__Your objective__:
Look below for the line with "Estimate angle A in degrees." and the line with "If you wanted"; repeat exactly those two lines and all lines between them, but no pictures.

__Dataset__:
━━━

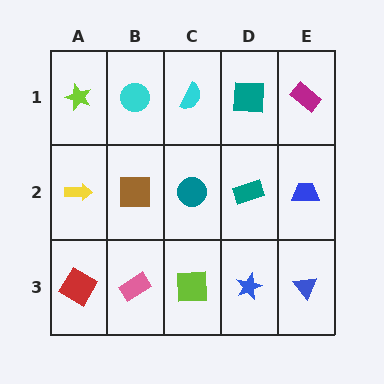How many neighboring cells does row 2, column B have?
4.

━━━

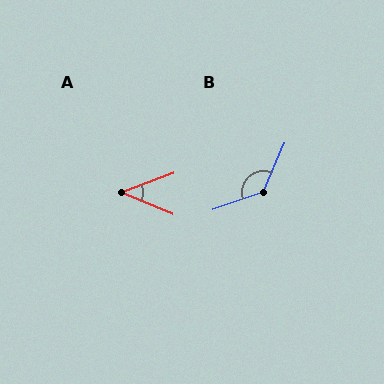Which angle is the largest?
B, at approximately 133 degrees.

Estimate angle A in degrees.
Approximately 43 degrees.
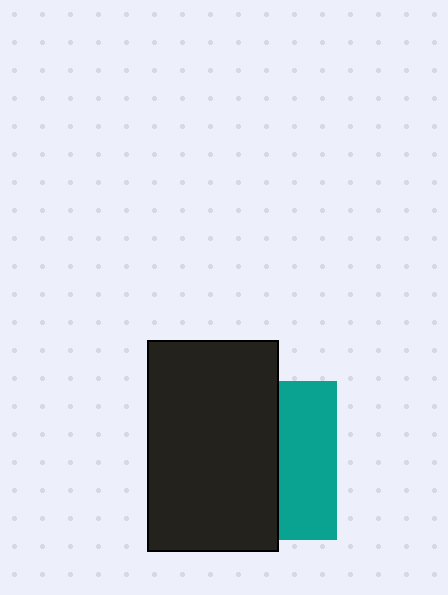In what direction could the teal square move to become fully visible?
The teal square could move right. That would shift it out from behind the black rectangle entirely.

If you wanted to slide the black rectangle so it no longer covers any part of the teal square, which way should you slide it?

━━━

__Task result__:
Estimate angle A in degrees.
Approximately 43 degrees.
In what direction could the teal square move to become fully visible?
The teal square could move right. That would shift it out from behind the black rectangle entirely.

If you wanted to slide the black rectangle so it no longer covers any part of the teal square, which way should you slide it?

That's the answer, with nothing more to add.